[Questions about figures and their features]
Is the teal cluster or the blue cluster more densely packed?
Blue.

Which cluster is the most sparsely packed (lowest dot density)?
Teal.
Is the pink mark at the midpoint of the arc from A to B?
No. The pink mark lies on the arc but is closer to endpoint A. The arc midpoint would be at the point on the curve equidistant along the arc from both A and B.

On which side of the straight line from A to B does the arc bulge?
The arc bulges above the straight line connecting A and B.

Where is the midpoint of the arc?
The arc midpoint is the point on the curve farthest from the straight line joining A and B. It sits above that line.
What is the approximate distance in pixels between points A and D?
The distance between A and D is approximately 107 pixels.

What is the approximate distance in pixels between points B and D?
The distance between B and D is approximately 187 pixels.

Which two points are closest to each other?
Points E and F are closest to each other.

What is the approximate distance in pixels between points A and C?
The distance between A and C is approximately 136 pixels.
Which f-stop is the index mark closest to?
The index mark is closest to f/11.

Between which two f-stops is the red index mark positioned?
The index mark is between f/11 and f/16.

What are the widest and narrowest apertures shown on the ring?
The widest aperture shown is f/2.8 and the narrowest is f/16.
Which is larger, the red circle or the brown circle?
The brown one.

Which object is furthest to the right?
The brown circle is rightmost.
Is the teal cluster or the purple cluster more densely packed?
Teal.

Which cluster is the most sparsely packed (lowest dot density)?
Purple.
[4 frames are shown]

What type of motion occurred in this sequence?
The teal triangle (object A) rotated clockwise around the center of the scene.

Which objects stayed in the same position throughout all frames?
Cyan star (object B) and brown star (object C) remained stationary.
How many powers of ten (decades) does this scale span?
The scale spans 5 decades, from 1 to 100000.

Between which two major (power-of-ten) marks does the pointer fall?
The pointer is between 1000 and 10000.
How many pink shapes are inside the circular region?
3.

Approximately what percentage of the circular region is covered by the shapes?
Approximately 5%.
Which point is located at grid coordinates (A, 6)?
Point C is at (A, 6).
---
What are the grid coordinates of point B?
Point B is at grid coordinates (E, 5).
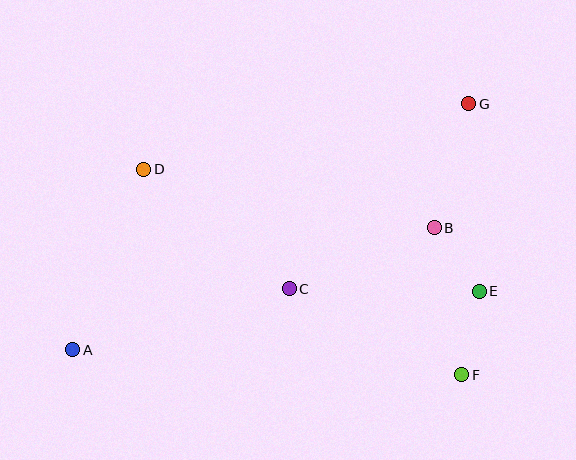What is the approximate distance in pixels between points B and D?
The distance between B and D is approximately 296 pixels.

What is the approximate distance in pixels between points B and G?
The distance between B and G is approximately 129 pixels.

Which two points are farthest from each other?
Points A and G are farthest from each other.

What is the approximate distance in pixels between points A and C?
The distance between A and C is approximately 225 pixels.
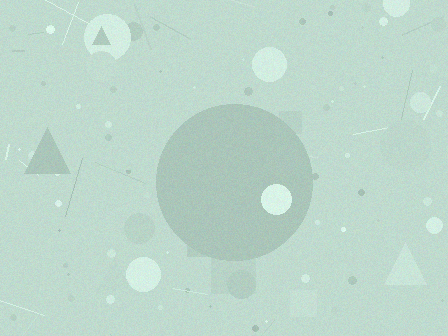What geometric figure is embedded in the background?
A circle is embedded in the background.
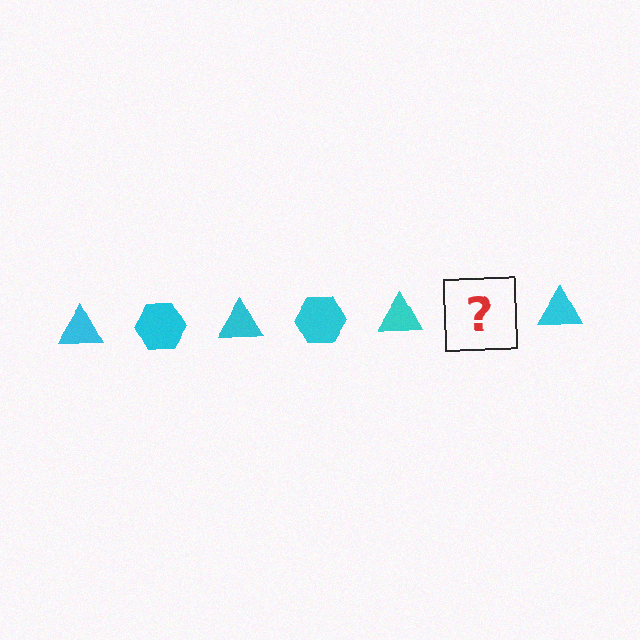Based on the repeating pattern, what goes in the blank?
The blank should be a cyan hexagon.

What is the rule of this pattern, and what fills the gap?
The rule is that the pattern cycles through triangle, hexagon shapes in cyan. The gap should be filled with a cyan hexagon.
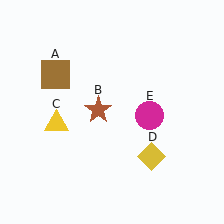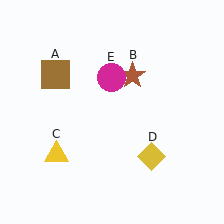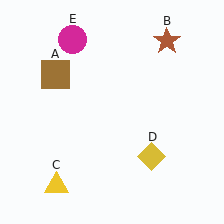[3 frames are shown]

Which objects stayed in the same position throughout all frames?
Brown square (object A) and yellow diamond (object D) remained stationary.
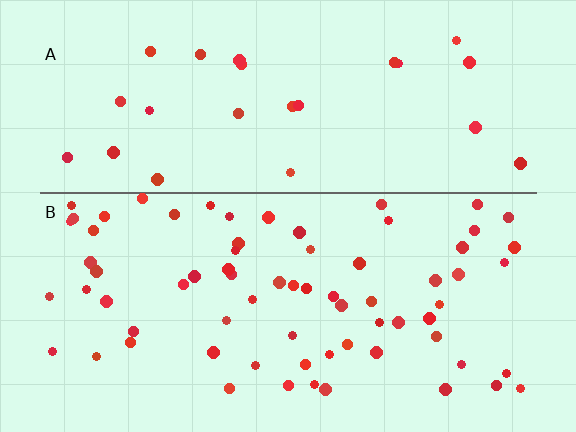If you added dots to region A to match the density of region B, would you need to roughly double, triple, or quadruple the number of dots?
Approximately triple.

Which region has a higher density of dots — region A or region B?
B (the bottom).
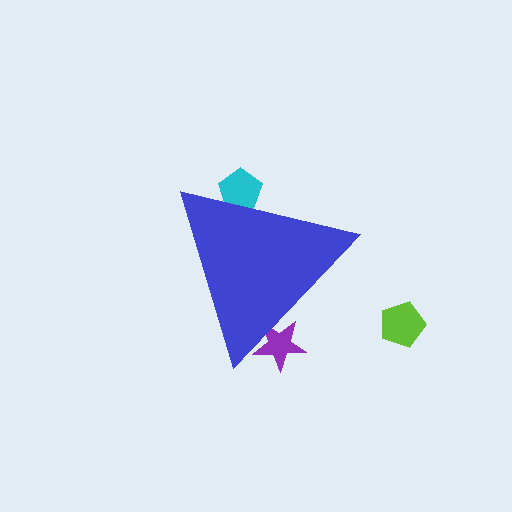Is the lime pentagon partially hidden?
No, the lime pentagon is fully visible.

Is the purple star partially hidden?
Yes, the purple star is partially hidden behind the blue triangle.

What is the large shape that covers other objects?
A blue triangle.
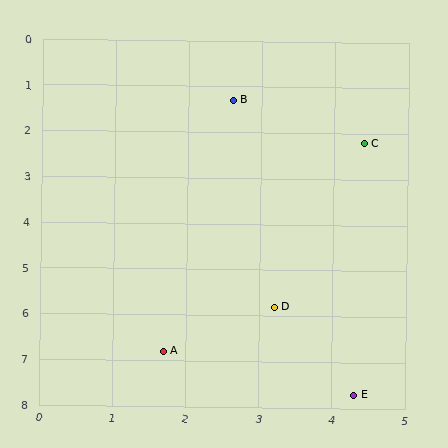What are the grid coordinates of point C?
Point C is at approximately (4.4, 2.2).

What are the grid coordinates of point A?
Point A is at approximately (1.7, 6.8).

TASK PROMPT – Your task is to reproduce only the lines from the one with "Based on the" through the one with "[3 frames are shown]", keeping both ends. Skip every picture.

RESULT OF THIS TASK –
Based on the repeating pattern, what goes in the blank?
The blank should be a cyan hexagon.

What is the rule of this pattern, and what fills the gap?
The rule is that the pattern cycles through triangle, hexagon shapes in cyan. The gap should be filled with a cyan hexagon.
[3 frames are shown]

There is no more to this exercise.